> [OBJECTIVE] Below are records; extract exactly the lines from the one containing "How many objects changed" through the last, both included, and keep the pictures out.

> [SOURCE DATA]
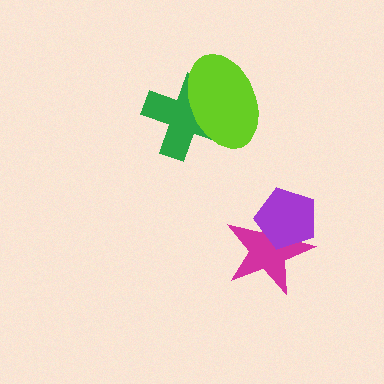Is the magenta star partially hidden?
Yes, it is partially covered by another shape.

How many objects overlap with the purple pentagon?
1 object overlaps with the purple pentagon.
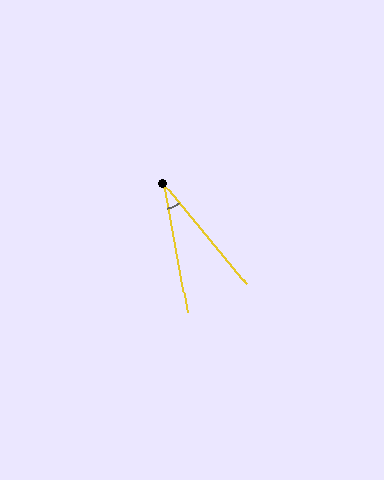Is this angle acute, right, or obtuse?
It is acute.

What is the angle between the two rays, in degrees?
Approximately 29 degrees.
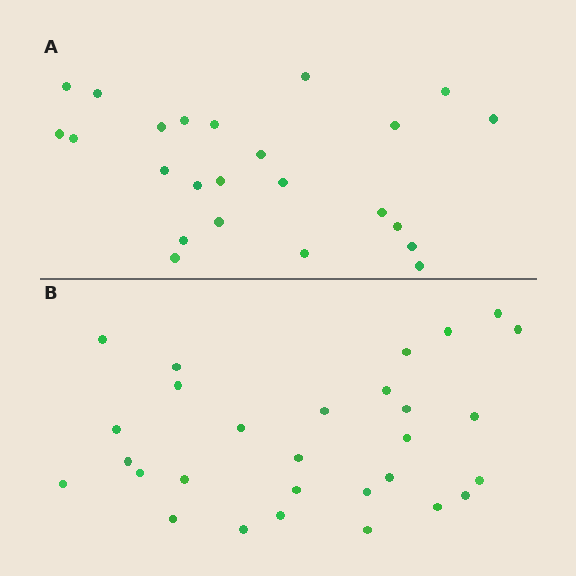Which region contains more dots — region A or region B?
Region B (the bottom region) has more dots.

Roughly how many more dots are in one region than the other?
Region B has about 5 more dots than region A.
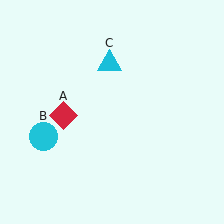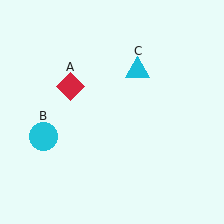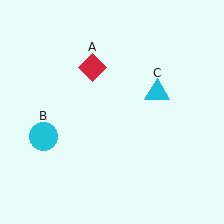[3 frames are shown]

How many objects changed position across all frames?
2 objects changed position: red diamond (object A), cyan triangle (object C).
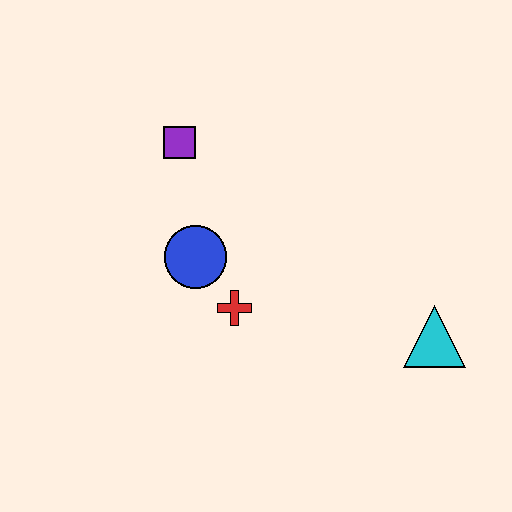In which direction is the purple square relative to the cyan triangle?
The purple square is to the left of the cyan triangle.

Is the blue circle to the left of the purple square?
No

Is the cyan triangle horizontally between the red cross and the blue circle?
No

> [TASK ANSWER]
How many objects changed position across all frames?
2 objects changed position: red diamond (object A), cyan triangle (object C).
In which direction is the purple square relative to the cyan triangle?
The purple square is to the left of the cyan triangle.

Is the blue circle to the left of the purple square?
No

Is the cyan triangle horizontally between the red cross and the blue circle?
No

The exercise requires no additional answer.